Reproduce only the lines that begin at the line with "In which compass" and run to the end of the entries; omit every picture.

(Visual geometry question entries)
____

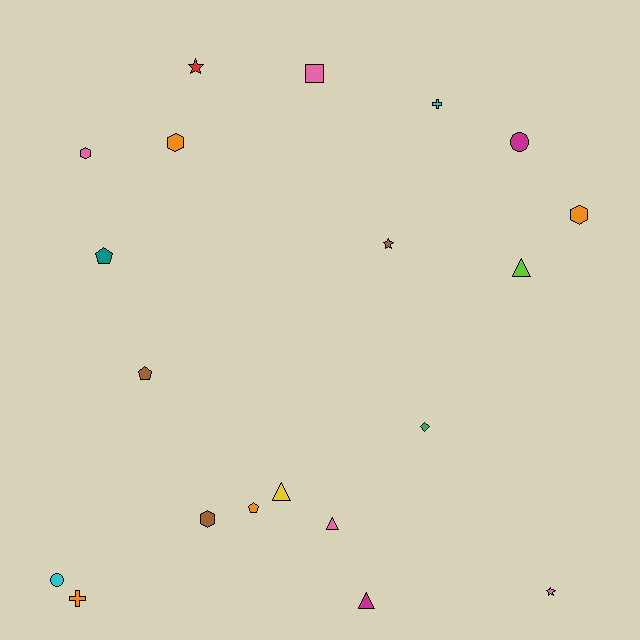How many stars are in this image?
There are 3 stars.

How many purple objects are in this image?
There are no purple objects.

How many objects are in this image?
There are 20 objects.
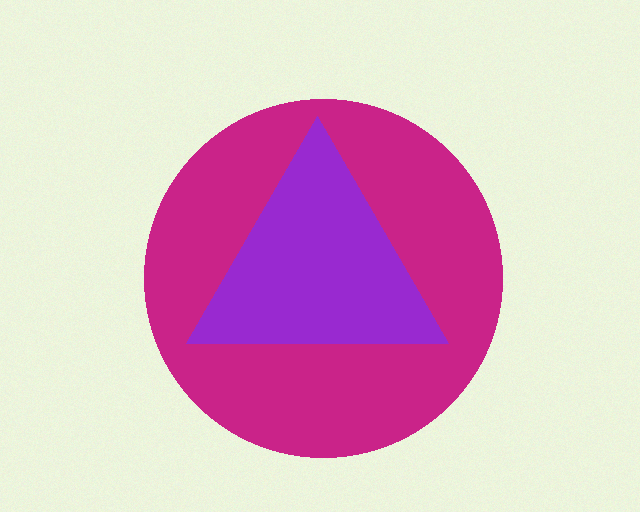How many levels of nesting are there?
2.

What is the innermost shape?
The purple triangle.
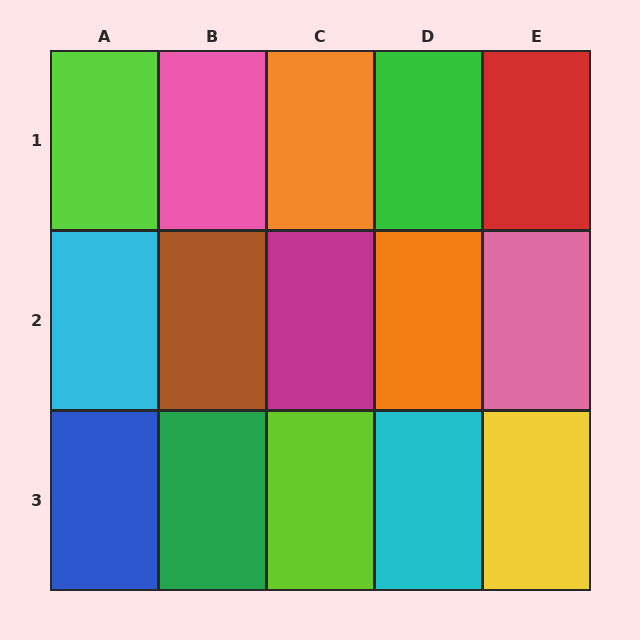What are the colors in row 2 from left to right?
Cyan, brown, magenta, orange, pink.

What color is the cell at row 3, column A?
Blue.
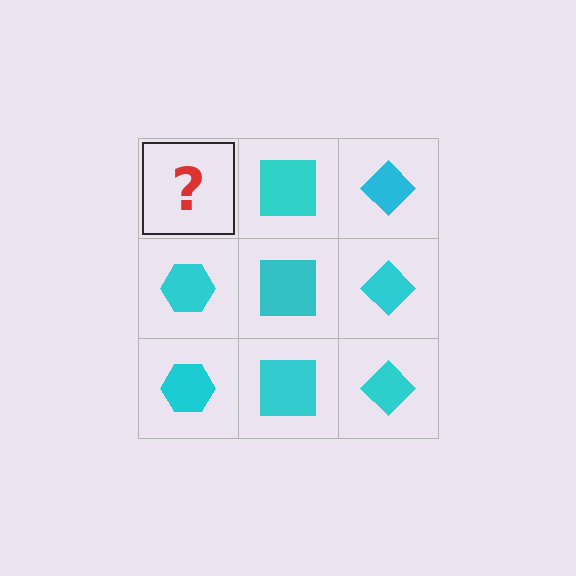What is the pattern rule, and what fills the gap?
The rule is that each column has a consistent shape. The gap should be filled with a cyan hexagon.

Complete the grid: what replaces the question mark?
The question mark should be replaced with a cyan hexagon.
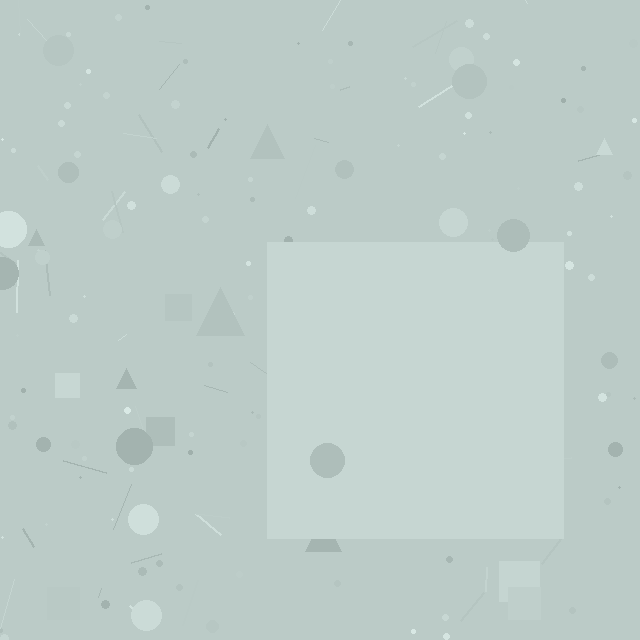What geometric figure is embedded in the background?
A square is embedded in the background.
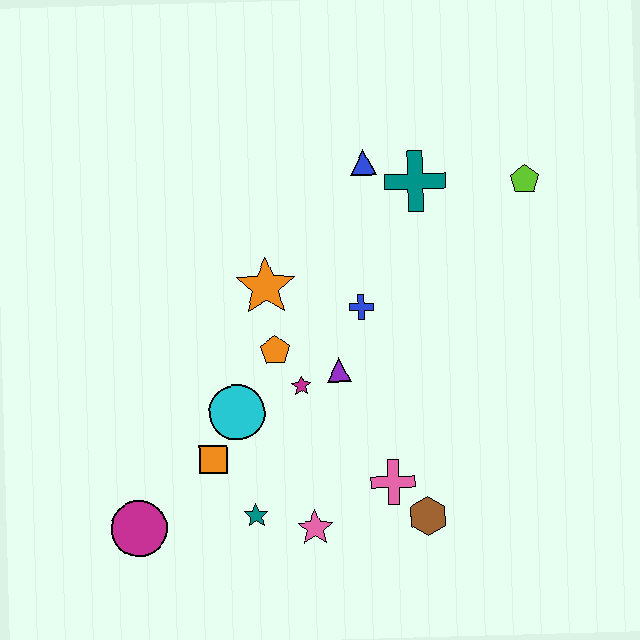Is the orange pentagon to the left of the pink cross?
Yes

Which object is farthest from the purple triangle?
The lime pentagon is farthest from the purple triangle.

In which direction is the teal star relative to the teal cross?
The teal star is below the teal cross.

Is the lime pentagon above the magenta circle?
Yes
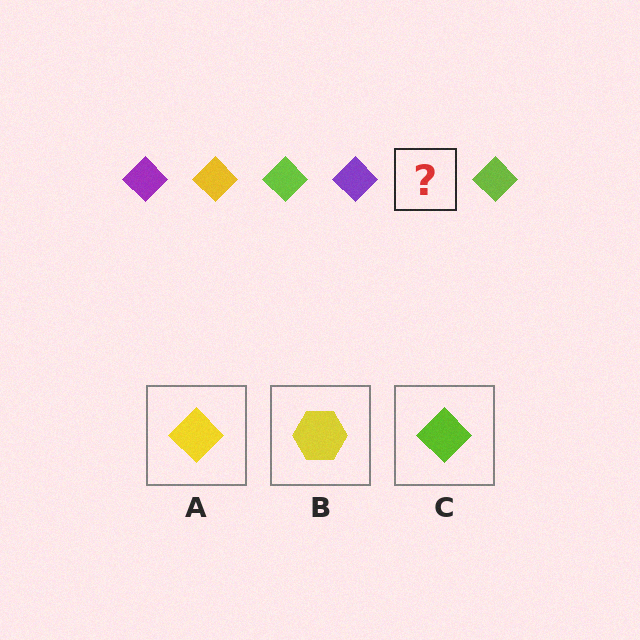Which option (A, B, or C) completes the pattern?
A.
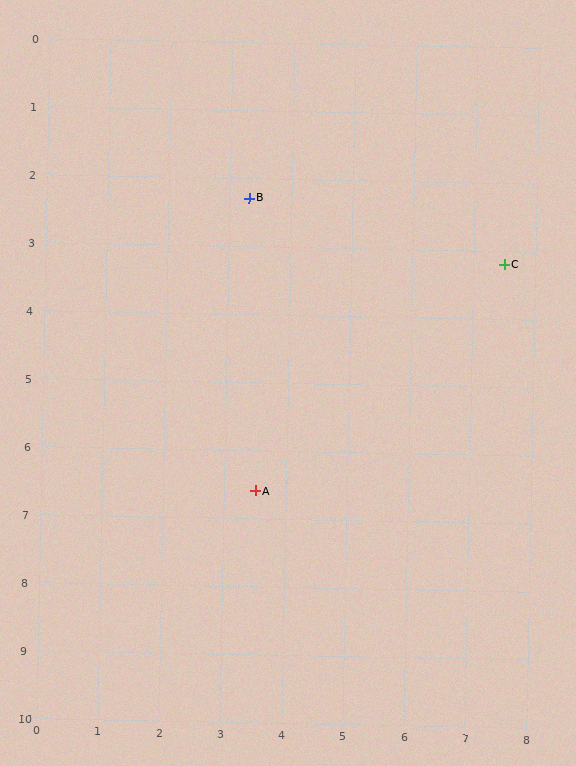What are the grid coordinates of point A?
Point A is at approximately (3.5, 6.6).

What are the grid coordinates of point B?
Point B is at approximately (3.3, 2.3).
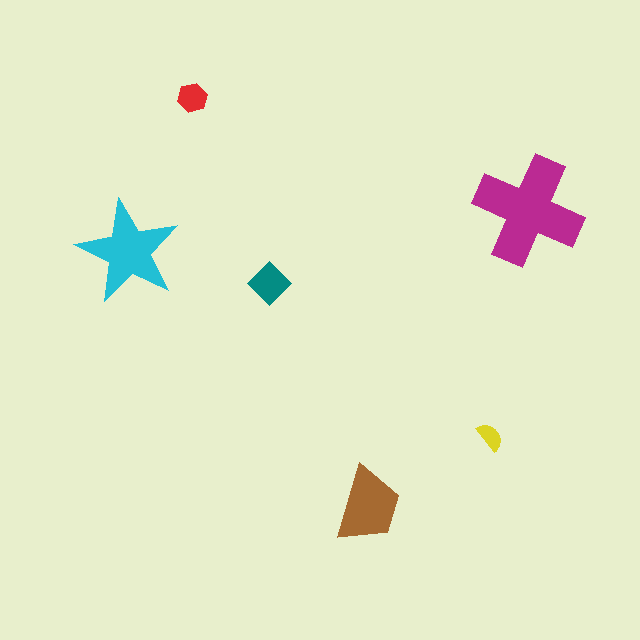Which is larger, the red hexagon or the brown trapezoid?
The brown trapezoid.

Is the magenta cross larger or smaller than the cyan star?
Larger.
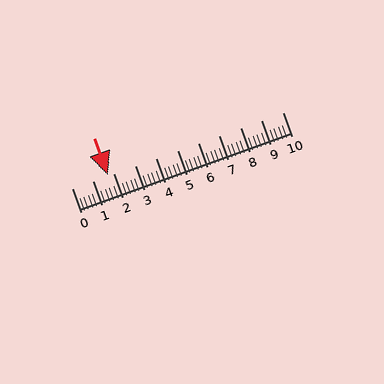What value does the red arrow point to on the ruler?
The red arrow points to approximately 1.7.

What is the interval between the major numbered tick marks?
The major tick marks are spaced 1 units apart.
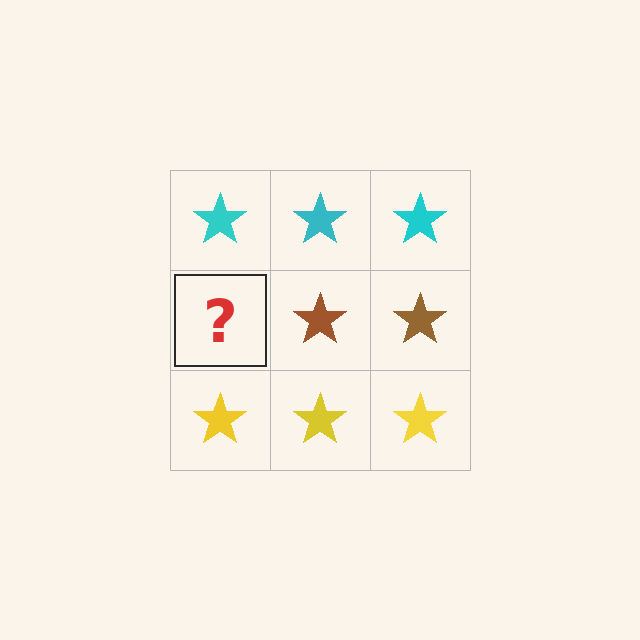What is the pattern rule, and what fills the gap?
The rule is that each row has a consistent color. The gap should be filled with a brown star.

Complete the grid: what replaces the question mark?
The question mark should be replaced with a brown star.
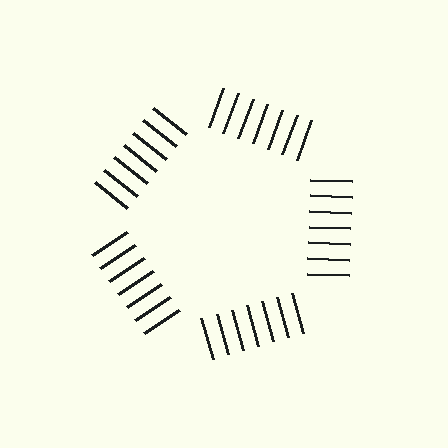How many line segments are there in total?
35 — 7 along each of the 5 edges.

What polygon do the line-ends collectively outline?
An illusory pentagon — the line segments terminate on its edges but no continuous stroke is drawn.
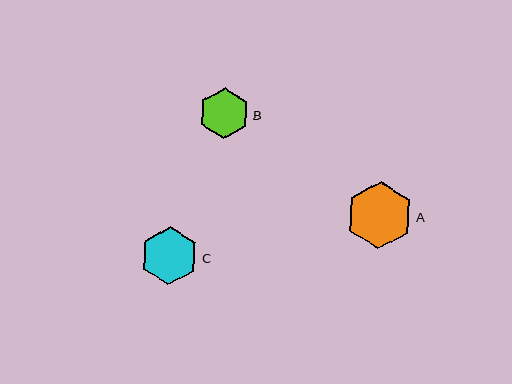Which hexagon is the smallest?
Hexagon B is the smallest with a size of approximately 51 pixels.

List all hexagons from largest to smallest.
From largest to smallest: A, C, B.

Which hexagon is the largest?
Hexagon A is the largest with a size of approximately 67 pixels.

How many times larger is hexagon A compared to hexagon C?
Hexagon A is approximately 1.2 times the size of hexagon C.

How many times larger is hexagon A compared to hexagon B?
Hexagon A is approximately 1.3 times the size of hexagon B.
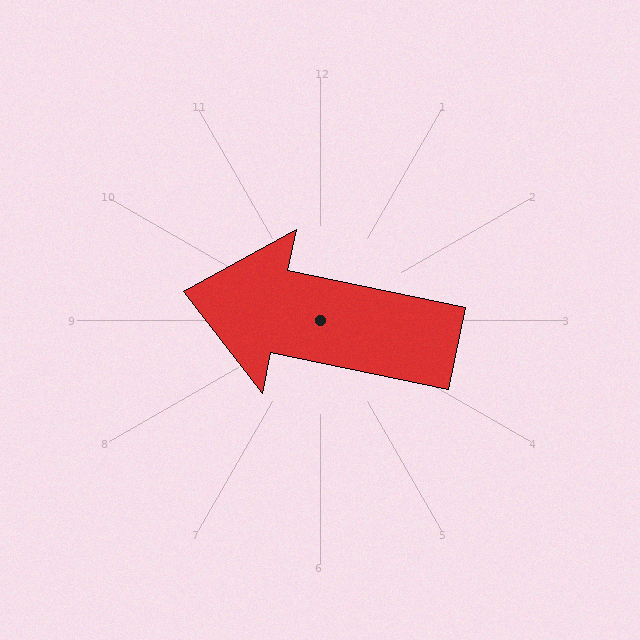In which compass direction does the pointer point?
West.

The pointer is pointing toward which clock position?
Roughly 9 o'clock.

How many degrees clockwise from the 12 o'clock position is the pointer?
Approximately 282 degrees.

____

* **FULL SOLUTION**
In which compass direction does the pointer point?
West.

The pointer is pointing toward which clock position?
Roughly 9 o'clock.

How many degrees clockwise from the 12 o'clock position is the pointer?
Approximately 282 degrees.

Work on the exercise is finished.